Input rows start

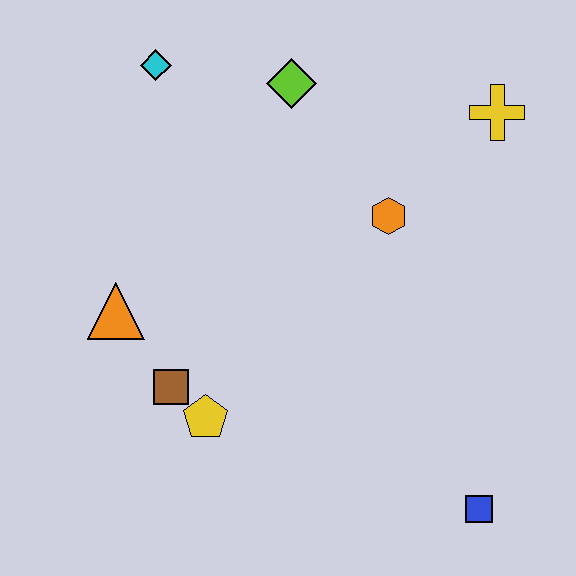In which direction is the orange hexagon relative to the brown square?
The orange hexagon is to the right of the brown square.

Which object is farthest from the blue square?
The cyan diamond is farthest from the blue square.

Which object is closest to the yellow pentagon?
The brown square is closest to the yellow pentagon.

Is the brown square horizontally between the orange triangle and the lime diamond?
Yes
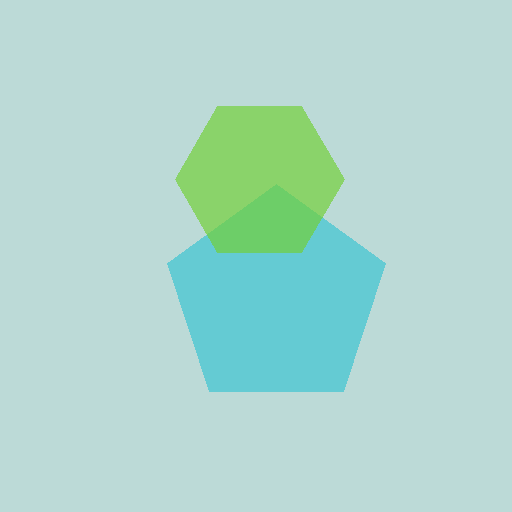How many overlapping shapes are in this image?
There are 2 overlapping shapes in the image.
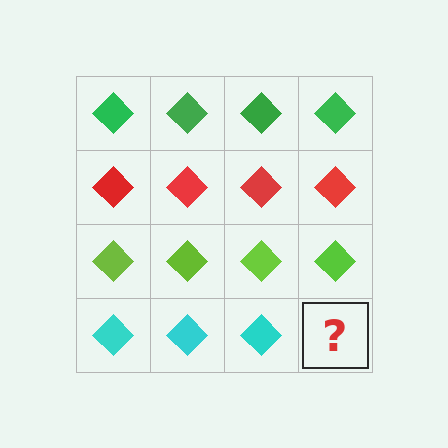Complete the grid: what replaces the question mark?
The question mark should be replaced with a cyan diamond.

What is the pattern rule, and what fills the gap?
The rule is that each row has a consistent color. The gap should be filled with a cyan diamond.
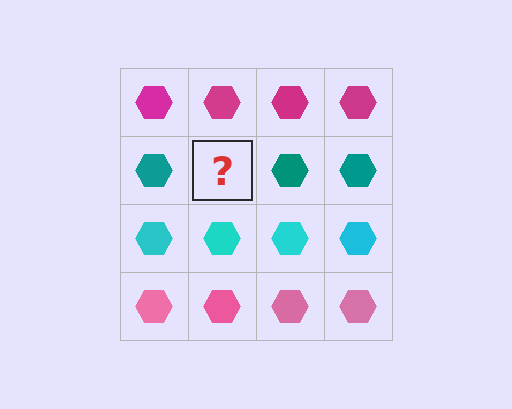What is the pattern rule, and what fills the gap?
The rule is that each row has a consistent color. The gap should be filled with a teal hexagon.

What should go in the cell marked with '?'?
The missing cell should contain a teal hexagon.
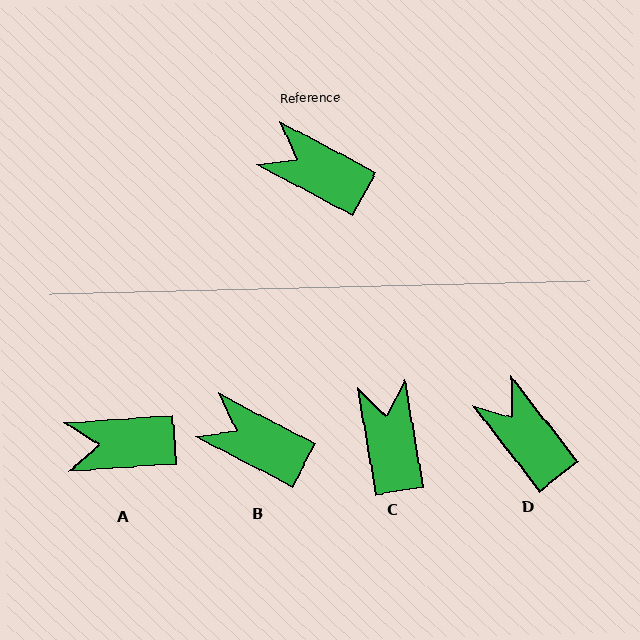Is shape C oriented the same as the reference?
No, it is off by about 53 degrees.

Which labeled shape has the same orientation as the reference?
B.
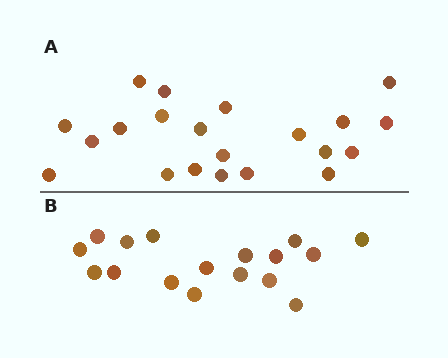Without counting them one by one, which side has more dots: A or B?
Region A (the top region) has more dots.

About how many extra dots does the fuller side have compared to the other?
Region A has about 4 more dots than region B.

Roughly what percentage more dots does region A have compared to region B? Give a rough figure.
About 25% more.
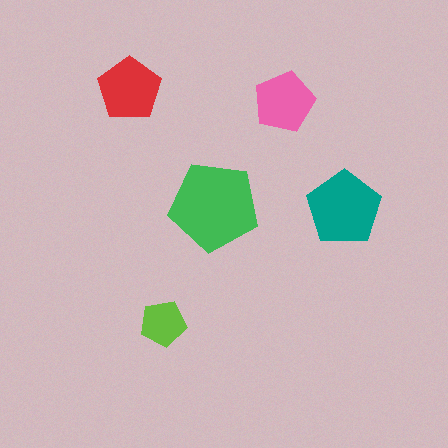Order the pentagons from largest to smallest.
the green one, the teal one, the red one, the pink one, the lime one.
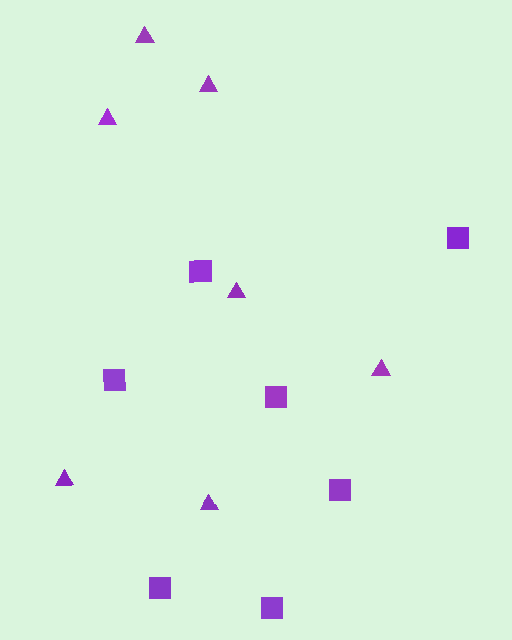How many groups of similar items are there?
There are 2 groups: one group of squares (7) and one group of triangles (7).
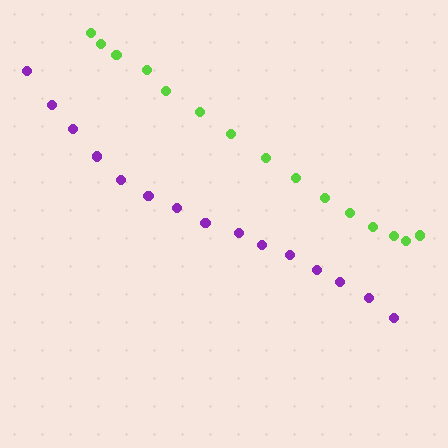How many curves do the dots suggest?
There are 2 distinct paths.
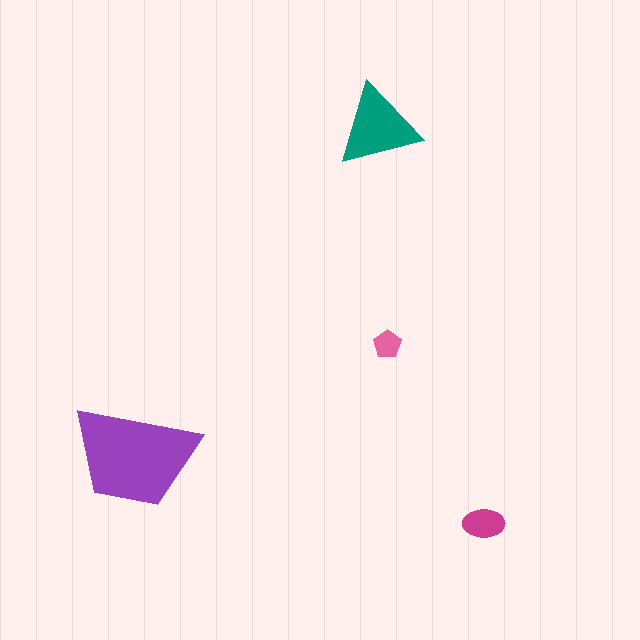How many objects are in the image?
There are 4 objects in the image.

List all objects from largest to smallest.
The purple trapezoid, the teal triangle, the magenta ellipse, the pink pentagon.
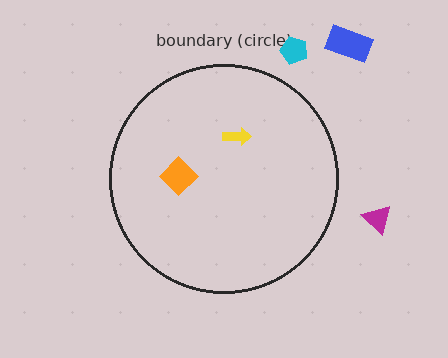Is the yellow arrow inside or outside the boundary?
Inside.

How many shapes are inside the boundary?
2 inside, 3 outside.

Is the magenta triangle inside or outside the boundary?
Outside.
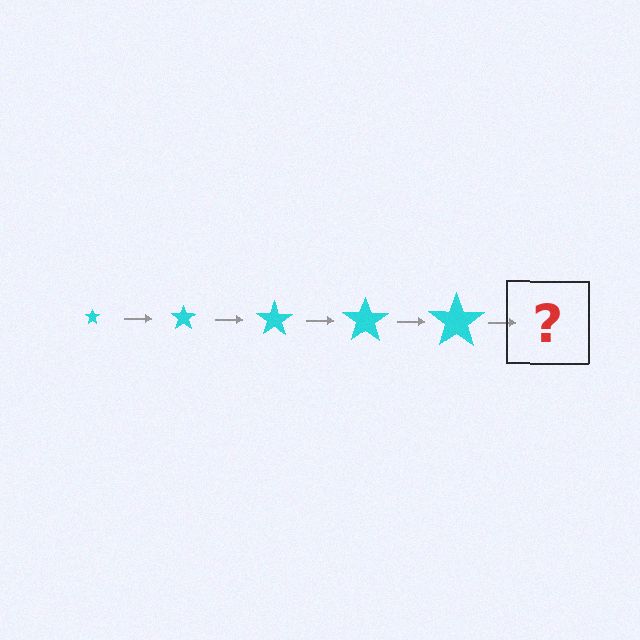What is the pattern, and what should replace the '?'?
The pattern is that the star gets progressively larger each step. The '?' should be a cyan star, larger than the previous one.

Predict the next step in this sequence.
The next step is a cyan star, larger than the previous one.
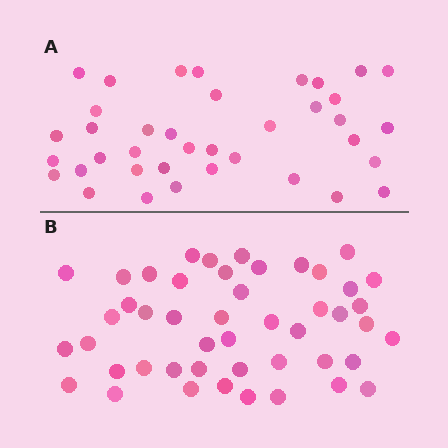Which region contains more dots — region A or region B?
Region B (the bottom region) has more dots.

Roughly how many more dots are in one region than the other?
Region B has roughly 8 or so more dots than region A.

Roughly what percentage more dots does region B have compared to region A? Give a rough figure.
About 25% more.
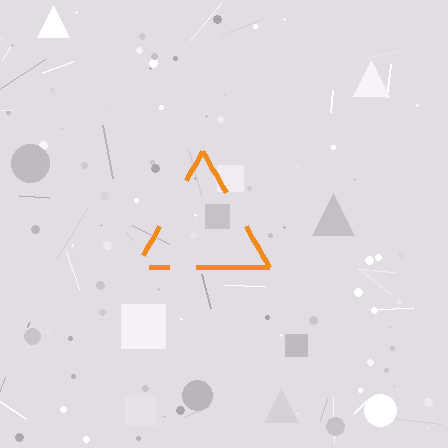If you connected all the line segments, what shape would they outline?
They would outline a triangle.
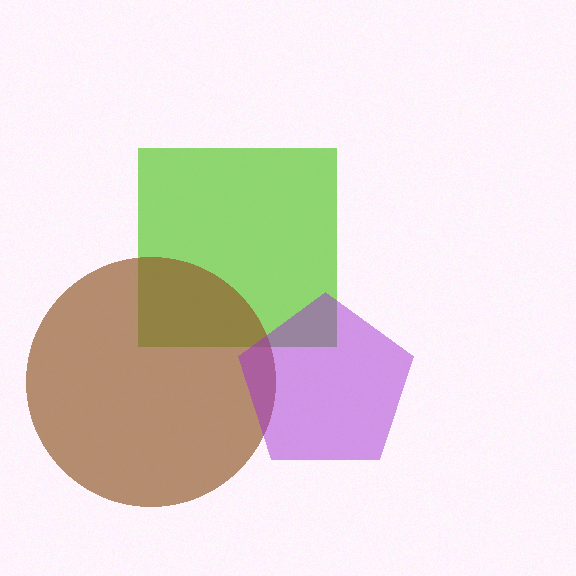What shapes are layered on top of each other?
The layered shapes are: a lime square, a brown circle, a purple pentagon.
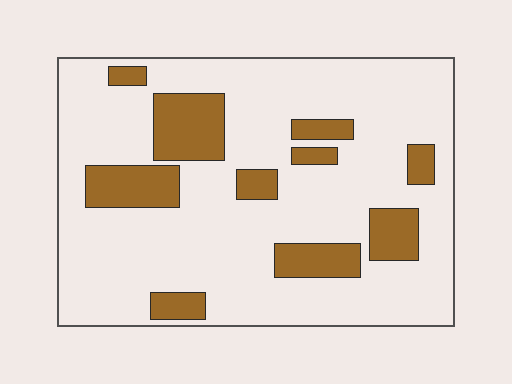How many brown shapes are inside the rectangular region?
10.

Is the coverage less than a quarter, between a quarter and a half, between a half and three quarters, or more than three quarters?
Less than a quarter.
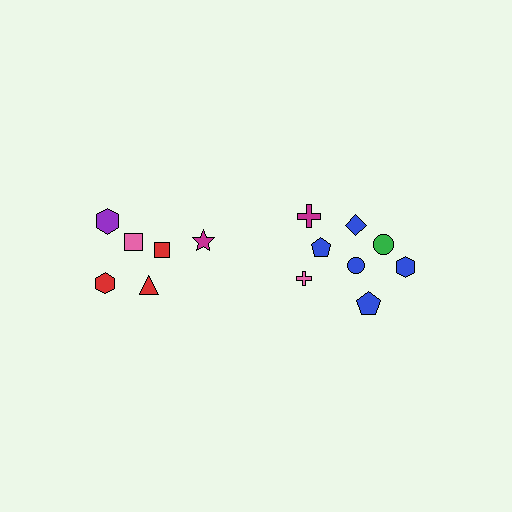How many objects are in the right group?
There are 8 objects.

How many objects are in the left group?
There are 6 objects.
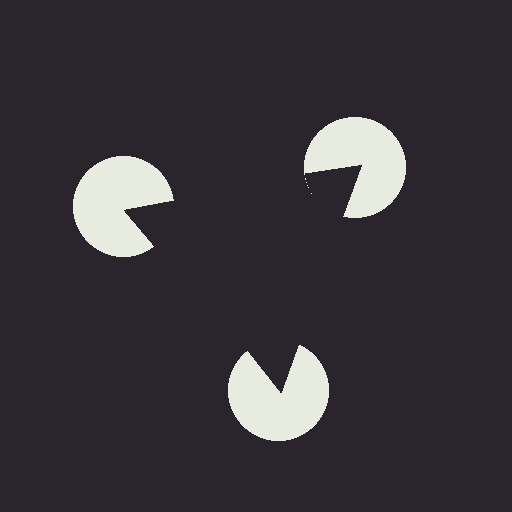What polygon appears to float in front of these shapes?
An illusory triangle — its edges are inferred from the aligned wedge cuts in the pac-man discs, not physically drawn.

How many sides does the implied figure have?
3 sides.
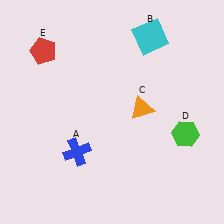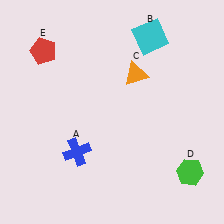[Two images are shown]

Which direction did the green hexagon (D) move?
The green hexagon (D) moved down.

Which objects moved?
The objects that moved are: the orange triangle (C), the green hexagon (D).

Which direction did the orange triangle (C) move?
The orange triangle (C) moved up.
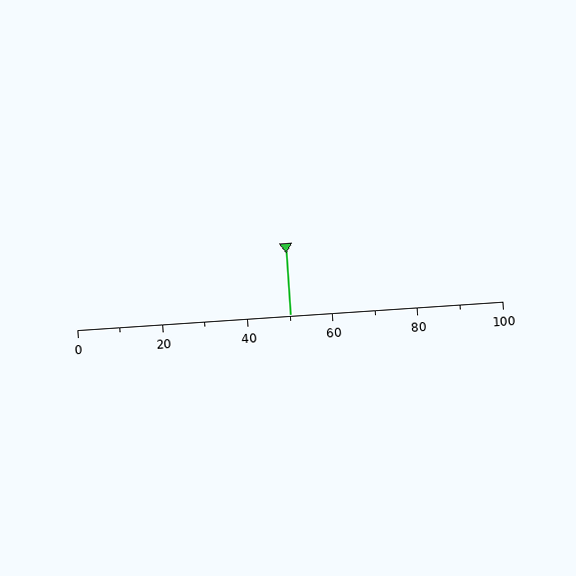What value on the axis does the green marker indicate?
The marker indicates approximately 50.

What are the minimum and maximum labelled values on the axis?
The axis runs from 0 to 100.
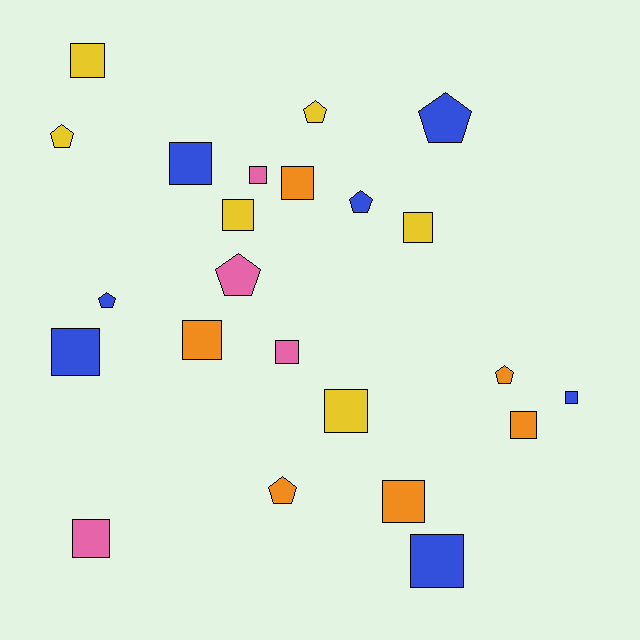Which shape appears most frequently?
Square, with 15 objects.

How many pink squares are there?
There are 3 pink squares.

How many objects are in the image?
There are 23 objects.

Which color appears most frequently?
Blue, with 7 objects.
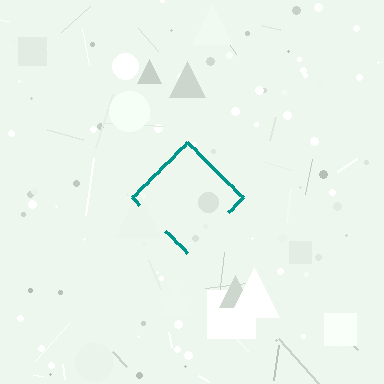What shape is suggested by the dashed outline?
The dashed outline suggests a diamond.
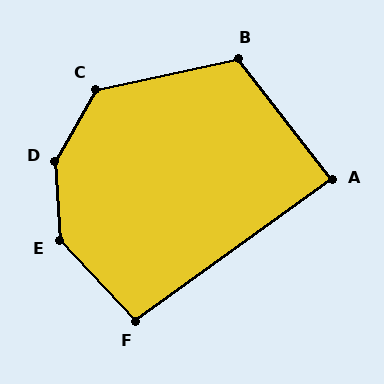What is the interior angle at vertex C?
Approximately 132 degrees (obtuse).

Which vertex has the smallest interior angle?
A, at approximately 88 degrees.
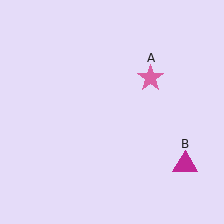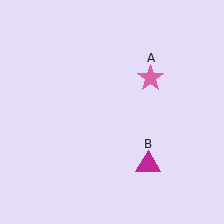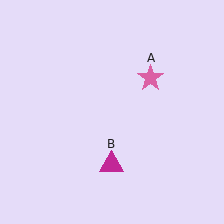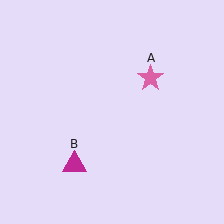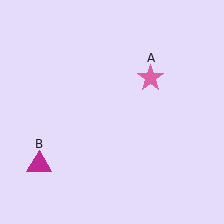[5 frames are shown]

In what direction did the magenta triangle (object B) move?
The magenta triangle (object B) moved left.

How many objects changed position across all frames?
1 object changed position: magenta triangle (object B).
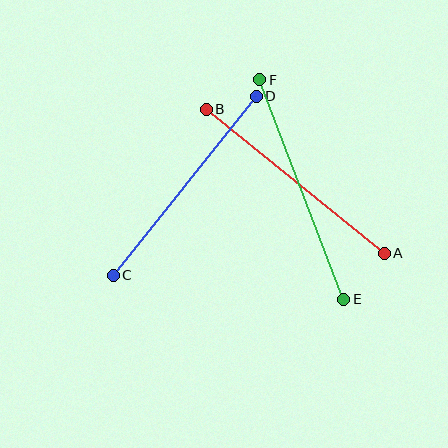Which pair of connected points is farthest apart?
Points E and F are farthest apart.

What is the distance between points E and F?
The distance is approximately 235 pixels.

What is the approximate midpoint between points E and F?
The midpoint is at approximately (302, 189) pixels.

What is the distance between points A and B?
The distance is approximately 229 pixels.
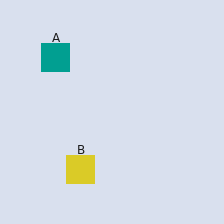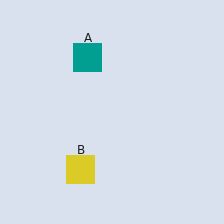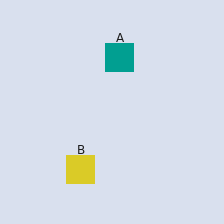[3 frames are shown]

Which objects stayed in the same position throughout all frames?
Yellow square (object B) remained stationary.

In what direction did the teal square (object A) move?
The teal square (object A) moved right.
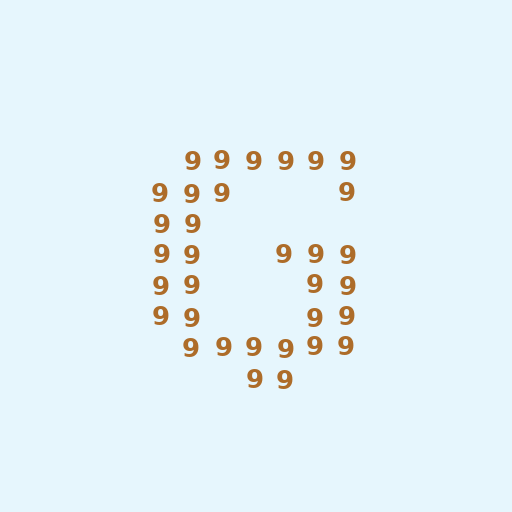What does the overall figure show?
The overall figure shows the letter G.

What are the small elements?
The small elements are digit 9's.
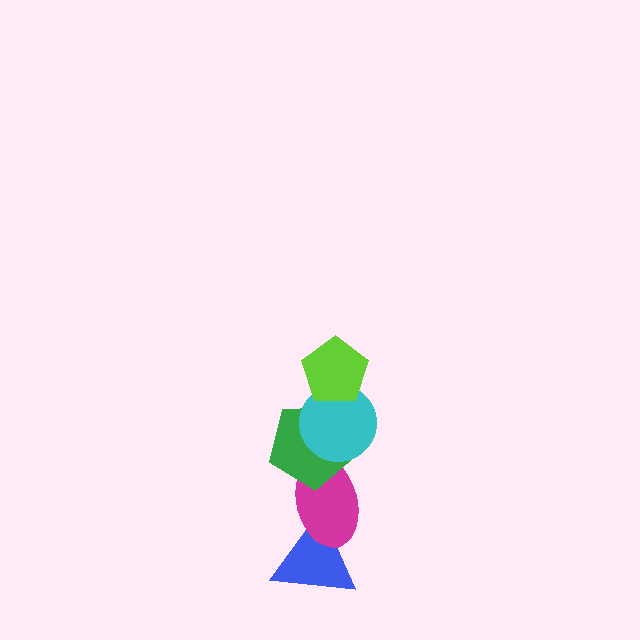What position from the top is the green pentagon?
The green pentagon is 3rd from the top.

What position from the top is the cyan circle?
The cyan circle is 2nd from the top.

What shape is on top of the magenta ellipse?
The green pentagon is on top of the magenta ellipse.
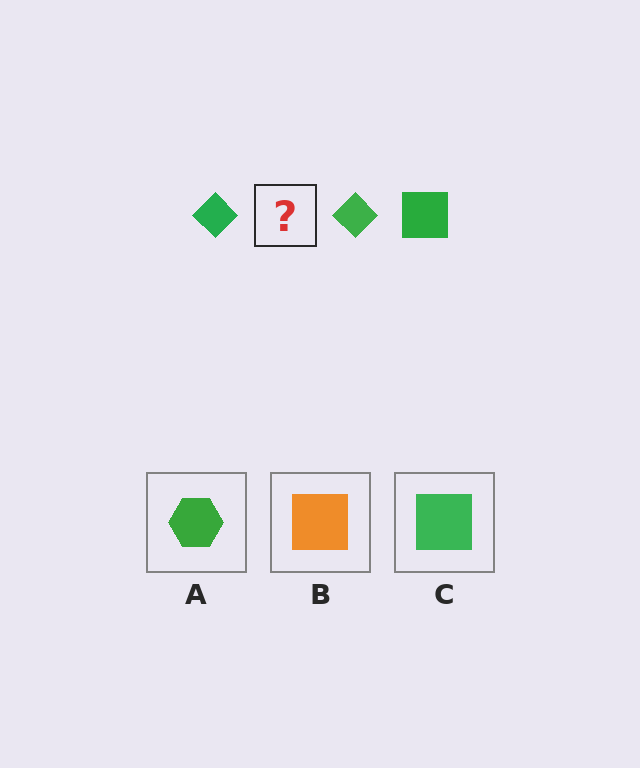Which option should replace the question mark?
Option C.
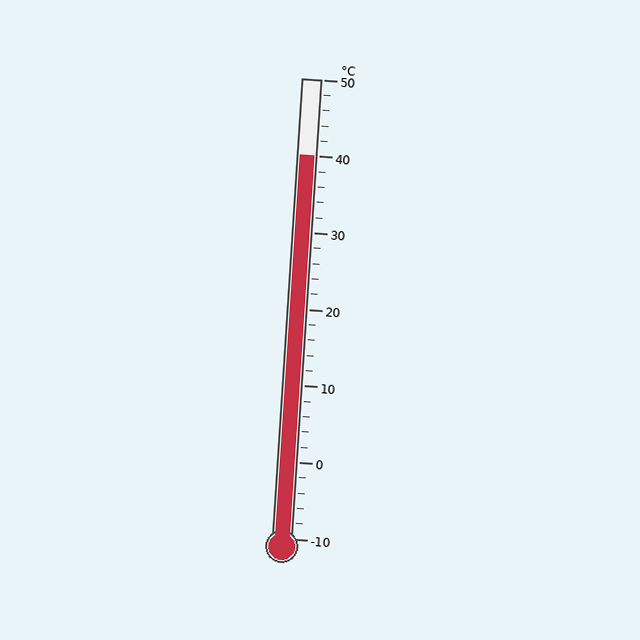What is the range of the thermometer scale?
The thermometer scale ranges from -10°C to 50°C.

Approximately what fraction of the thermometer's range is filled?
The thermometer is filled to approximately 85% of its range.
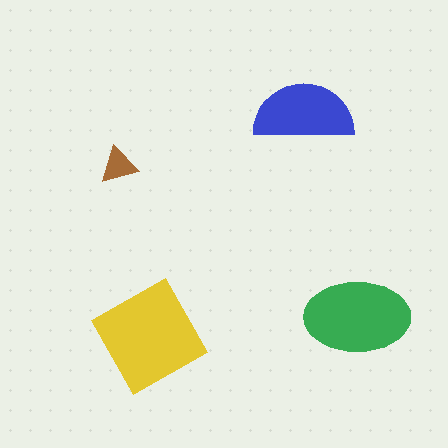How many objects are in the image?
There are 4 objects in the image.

Input rows end

### Task description
Output only the lines running from the line with "Which objects stayed" through the last line of the entries above, inclusive, with pictures excluded.

### Task response
Which objects stayed in the same position throughout all frames?
Yellow square (object B) remained stationary.

In what direction did the teal square (object A) move?
The teal square (object A) moved right.
What does the overall figure show?
The overall figure shows the letter G.

What are the small elements?
The small elements are digit 9's.
What position from the top is the green pentagon?
The green pentagon is 3rd from the top.

What position from the top is the cyan circle?
The cyan circle is 2nd from the top.

What shape is on top of the magenta ellipse?
The green pentagon is on top of the magenta ellipse.
Which option should replace the question mark?
Option C.
What is the range of the thermometer scale?
The thermometer scale ranges from -10°C to 50°C.

Approximately what fraction of the thermometer's range is filled?
The thermometer is filled to approximately 85% of its range.
How many objects are in the image?
There are 4 objects in the image.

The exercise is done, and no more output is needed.